* START *
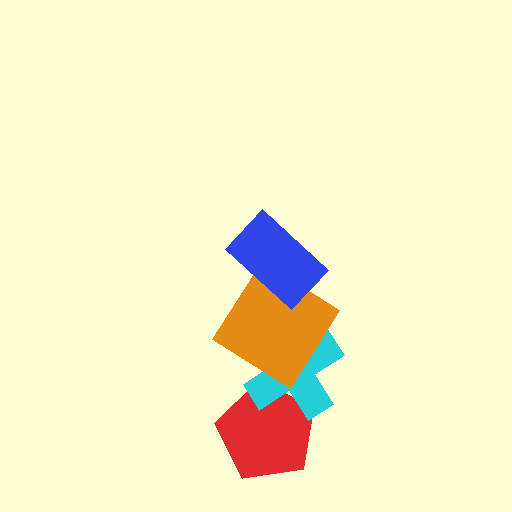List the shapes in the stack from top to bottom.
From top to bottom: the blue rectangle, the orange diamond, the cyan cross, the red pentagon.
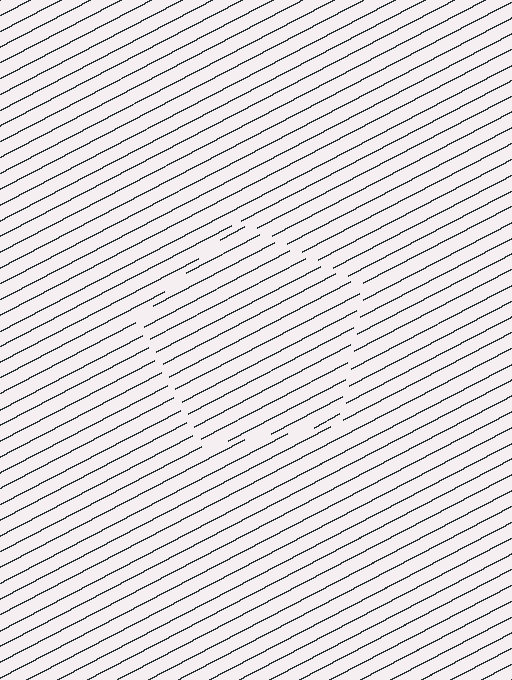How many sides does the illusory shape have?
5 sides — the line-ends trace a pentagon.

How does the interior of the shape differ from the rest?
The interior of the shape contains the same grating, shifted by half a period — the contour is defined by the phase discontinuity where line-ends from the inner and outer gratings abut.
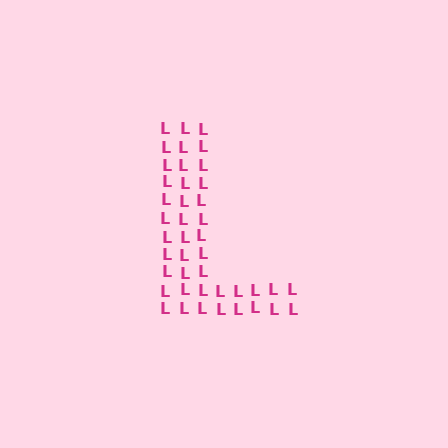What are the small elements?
* END *
* START *
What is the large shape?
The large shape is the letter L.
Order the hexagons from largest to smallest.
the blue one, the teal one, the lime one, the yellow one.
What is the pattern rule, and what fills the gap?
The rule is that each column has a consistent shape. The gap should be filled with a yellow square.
* END *
* START *
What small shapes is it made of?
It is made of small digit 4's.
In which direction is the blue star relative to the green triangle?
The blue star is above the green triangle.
* END *
* EXERCISE REQUIREMENTS
Copy exactly the part of the material above that opens with the line containing "How does the" and closes with the line containing "What are the small elements?", ends included. Drop the images.

* OUTPUT FOR THIS EXERCISE
How does the interior of the shape differ from the rest?
The interior of the shape contains the same grating, shifted by half a period — the contour is defined by the phase discontinuity where line-ends from the inner and outer gratings abut.
What are the small elements?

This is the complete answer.